## DATASET RECORDS
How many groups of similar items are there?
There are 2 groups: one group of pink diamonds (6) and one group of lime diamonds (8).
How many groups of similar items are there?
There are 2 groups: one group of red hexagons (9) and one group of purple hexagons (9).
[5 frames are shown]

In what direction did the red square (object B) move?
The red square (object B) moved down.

---

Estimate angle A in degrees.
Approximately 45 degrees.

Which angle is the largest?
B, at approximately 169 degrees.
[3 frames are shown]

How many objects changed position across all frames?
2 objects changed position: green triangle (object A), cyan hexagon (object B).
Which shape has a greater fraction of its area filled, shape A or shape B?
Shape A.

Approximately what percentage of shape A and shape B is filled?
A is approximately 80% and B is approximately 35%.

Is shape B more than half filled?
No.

* * *

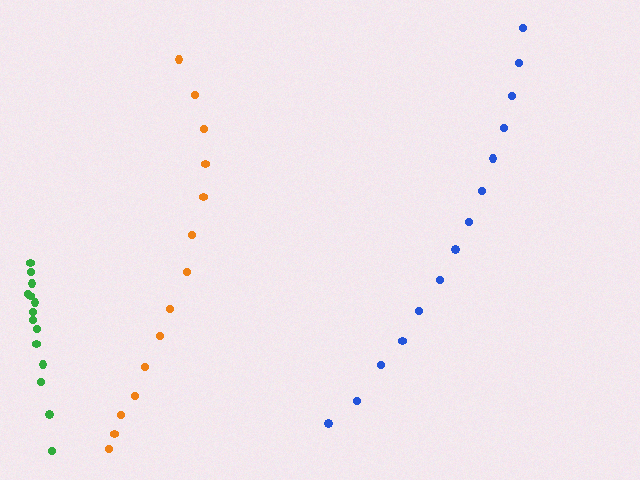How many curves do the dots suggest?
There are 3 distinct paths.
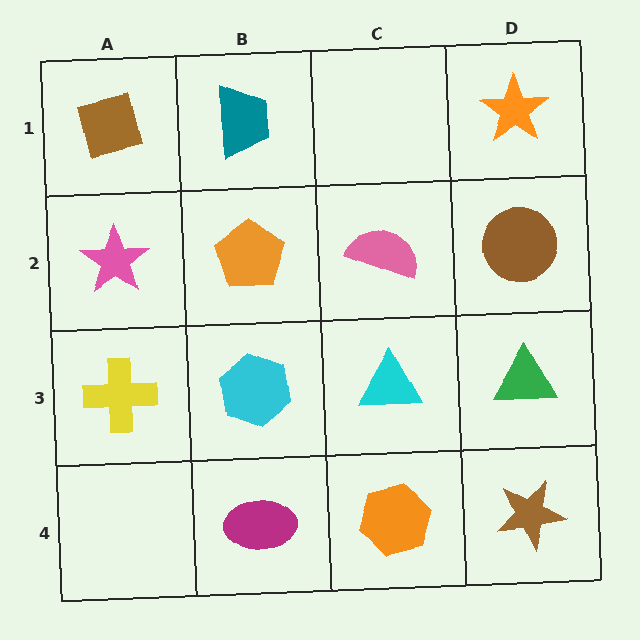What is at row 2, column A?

## SHORT EXERCISE
What is the number of lines that contain "shown"? Reply with that number alone.

## EXERCISE RESPONSE
2